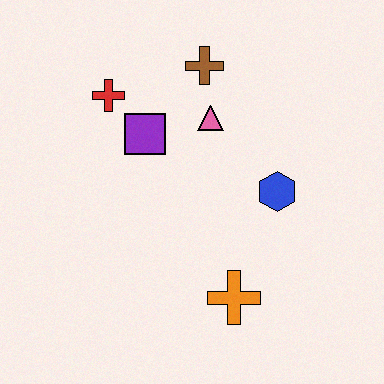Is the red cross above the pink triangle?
Yes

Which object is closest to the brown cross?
The pink triangle is closest to the brown cross.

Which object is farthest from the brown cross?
The orange cross is farthest from the brown cross.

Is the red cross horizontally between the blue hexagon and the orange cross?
No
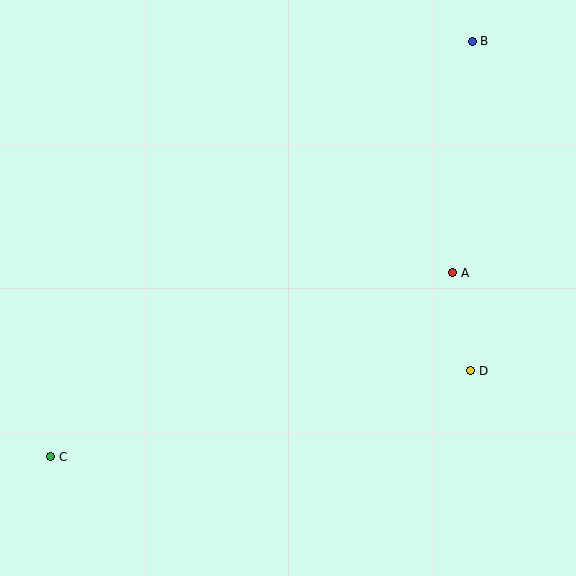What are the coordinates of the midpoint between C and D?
The midpoint between C and D is at (261, 414).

--------

PROBLEM TO WORK ON
Transcribe the listing above verbatim. Omit the pictures.

EXERCISE ANSWER
Is the red cross above the pink triangle?
Yes

Which object is closest to the brown cross?
The pink triangle is closest to the brown cross.

Which object is farthest from the brown cross?
The orange cross is farthest from the brown cross.

Is the red cross horizontally between the blue hexagon and the orange cross?
No
What are the coordinates of the midpoint between C and D?
The midpoint between C and D is at (261, 414).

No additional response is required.